◆ TASK INPUTS ◆
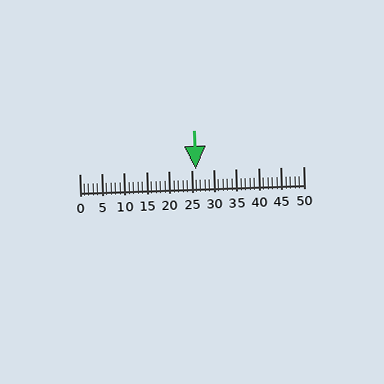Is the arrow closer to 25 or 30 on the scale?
The arrow is closer to 25.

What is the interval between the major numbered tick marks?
The major tick marks are spaced 5 units apart.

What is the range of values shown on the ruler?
The ruler shows values from 0 to 50.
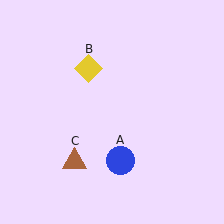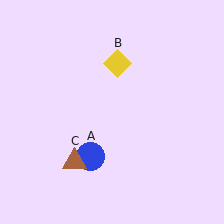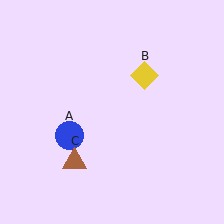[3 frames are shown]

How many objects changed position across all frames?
2 objects changed position: blue circle (object A), yellow diamond (object B).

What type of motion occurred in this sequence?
The blue circle (object A), yellow diamond (object B) rotated clockwise around the center of the scene.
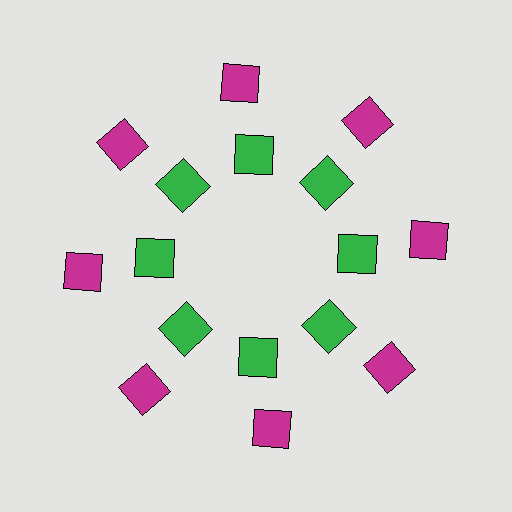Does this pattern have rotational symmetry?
Yes, this pattern has 8-fold rotational symmetry. It looks the same after rotating 45 degrees around the center.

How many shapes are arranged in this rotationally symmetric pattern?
There are 16 shapes, arranged in 8 groups of 2.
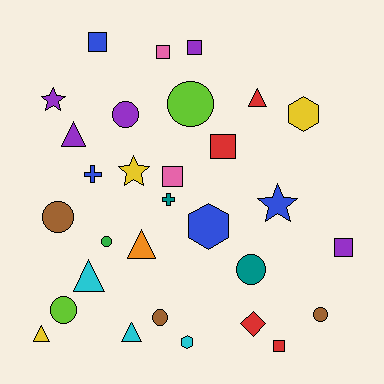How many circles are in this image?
There are 8 circles.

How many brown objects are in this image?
There are 3 brown objects.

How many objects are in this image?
There are 30 objects.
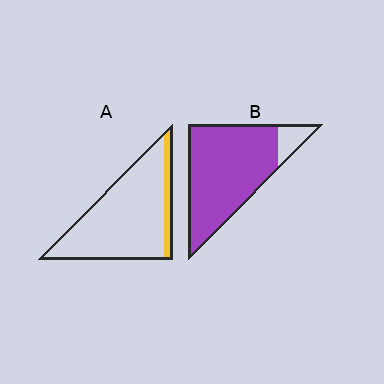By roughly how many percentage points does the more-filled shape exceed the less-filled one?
By roughly 75 percentage points (B over A).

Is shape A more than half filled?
No.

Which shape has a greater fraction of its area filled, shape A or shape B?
Shape B.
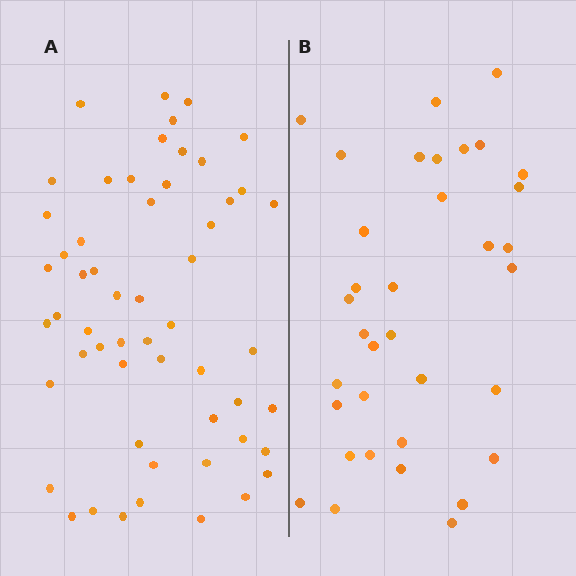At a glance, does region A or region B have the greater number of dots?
Region A (the left region) has more dots.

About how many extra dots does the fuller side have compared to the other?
Region A has approximately 20 more dots than region B.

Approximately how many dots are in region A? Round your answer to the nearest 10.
About 60 dots. (The exact count is 55, which rounds to 60.)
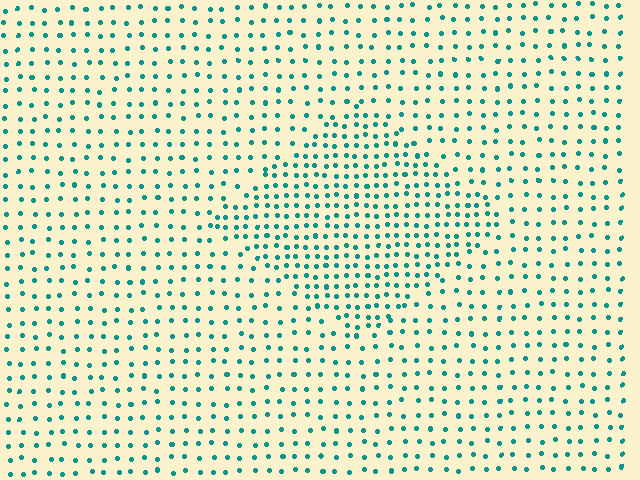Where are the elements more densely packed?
The elements are more densely packed inside the diamond boundary.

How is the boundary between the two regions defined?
The boundary is defined by a change in element density (approximately 1.8x ratio). All elements are the same color, size, and shape.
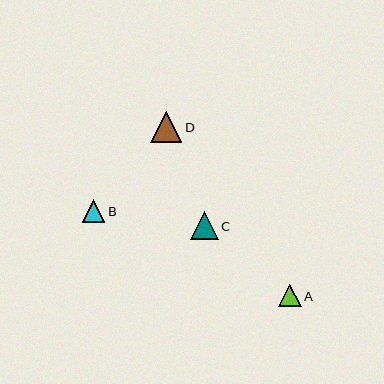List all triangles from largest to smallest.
From largest to smallest: D, C, B, A.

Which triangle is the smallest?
Triangle A is the smallest with a size of approximately 22 pixels.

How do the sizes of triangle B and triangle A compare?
Triangle B and triangle A are approximately the same size.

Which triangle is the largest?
Triangle D is the largest with a size of approximately 31 pixels.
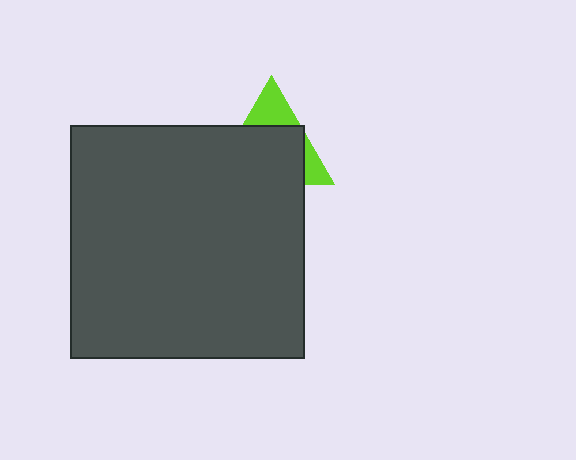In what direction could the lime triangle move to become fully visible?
The lime triangle could move up. That would shift it out from behind the dark gray square entirely.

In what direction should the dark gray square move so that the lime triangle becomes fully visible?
The dark gray square should move down. That is the shortest direction to clear the overlap and leave the lime triangle fully visible.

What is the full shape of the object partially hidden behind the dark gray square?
The partially hidden object is a lime triangle.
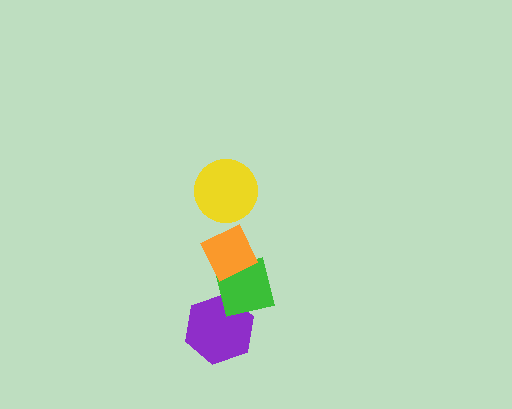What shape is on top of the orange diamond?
The yellow circle is on top of the orange diamond.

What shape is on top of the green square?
The orange diamond is on top of the green square.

◆ WORK TO DO ◆
Print the whole listing above once more, word for word, without its pictures.

◆ REPLY TO THE TASK ◆
Is the arrow closer to 25 or 30 on the scale?
The arrow is closer to 25.

What is the interval between the major numbered tick marks?
The major tick marks are spaced 5 units apart.

What is the range of values shown on the ruler?
The ruler shows values from 0 to 50.
[3 frames are shown]

How many objects changed position across all frames?
2 objects changed position: blue circle (object A), yellow diamond (object B).

What type of motion occurred in this sequence?
The blue circle (object A), yellow diamond (object B) rotated clockwise around the center of the scene.
Does this pattern have rotational symmetry?
Yes, this pattern has 8-fold rotational symmetry. It looks the same after rotating 45 degrees around the center.

How many shapes are arranged in this rotationally symmetric pattern?
There are 16 shapes, arranged in 8 groups of 2.
How many circles are in this image?
There are 8 circles.

How many brown objects are in this image?
There are 3 brown objects.

How many objects are in this image?
There are 30 objects.
By roughly how many percentage points does the more-filled shape exceed the less-filled one?
By roughly 75 percentage points (B over A).

Is shape A more than half filled?
No.

Which shape has a greater fraction of its area filled, shape A or shape B?
Shape B.
At a glance, does region A or region B have the greater number of dots?
Region A (the left region) has more dots.

About how many extra dots does the fuller side have compared to the other?
Region A has approximately 20 more dots than region B.

Approximately how many dots are in region A? Round your answer to the nearest 10.
About 60 dots. (The exact count is 55, which rounds to 60.)
Where are the elements more densely packed?
The elements are more densely packed inside the diamond boundary.

How is the boundary between the two regions defined?
The boundary is defined by a change in element density (approximately 1.8x ratio). All elements are the same color, size, and shape.
List all triangles from largest to smallest.
From largest to smallest: D, C, B, A.

Which triangle is the smallest?
Triangle A is the smallest with a size of approximately 22 pixels.

How do the sizes of triangle B and triangle A compare?
Triangle B and triangle A are approximately the same size.

Which triangle is the largest?
Triangle D is the largest with a size of approximately 31 pixels.
In what direction could the lime triangle move to become fully visible?
The lime triangle could move up. That would shift it out from behind the dark gray square entirely.

In what direction should the dark gray square move so that the lime triangle becomes fully visible?
The dark gray square should move down. That is the shortest direction to clear the overlap and leave the lime triangle fully visible.

What is the full shape of the object partially hidden behind the dark gray square?
The partially hidden object is a lime triangle.
What shape is on top of the orange diamond?
The yellow circle is on top of the orange diamond.

What shape is on top of the green square?
The orange diamond is on top of the green square.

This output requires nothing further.